◆ **Goal**: Leave out the pictures, then reproduce the rest of the material exactly.

- - -

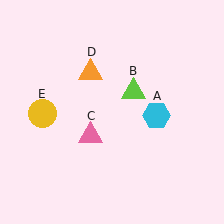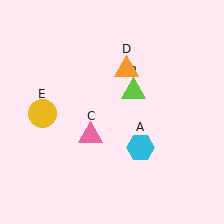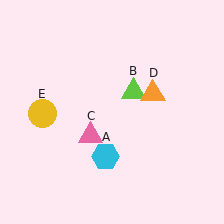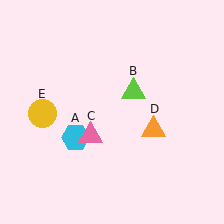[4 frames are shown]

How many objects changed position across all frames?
2 objects changed position: cyan hexagon (object A), orange triangle (object D).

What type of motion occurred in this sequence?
The cyan hexagon (object A), orange triangle (object D) rotated clockwise around the center of the scene.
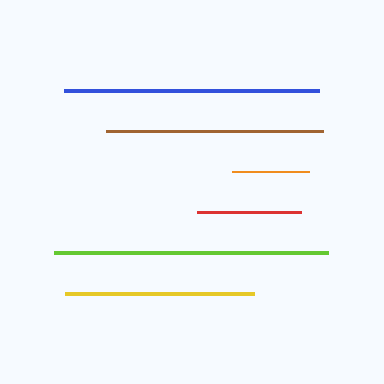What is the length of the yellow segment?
The yellow segment is approximately 189 pixels long.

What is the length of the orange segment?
The orange segment is approximately 77 pixels long.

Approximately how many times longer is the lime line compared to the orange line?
The lime line is approximately 3.6 times the length of the orange line.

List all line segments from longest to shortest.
From longest to shortest: lime and blue (about equal), brown, yellow, red, orange.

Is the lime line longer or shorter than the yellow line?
The lime line is longer than the yellow line.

- - -

◆ **Task response**:
[4 frames are shown]

How many objects changed position across all frames?
2 objects changed position: cyan hexagon (object A), orange triangle (object D).

What type of motion occurred in this sequence?
The cyan hexagon (object A), orange triangle (object D) rotated clockwise around the center of the scene.
What is the length of the yellow segment?
The yellow segment is approximately 189 pixels long.

What is the length of the orange segment?
The orange segment is approximately 77 pixels long.

Approximately how many times longer is the lime line compared to the orange line?
The lime line is approximately 3.6 times the length of the orange line.

List all line segments from longest to shortest.
From longest to shortest: lime and blue (about equal), brown, yellow, red, orange.

Is the lime line longer or shorter than the yellow line?
The lime line is longer than the yellow line.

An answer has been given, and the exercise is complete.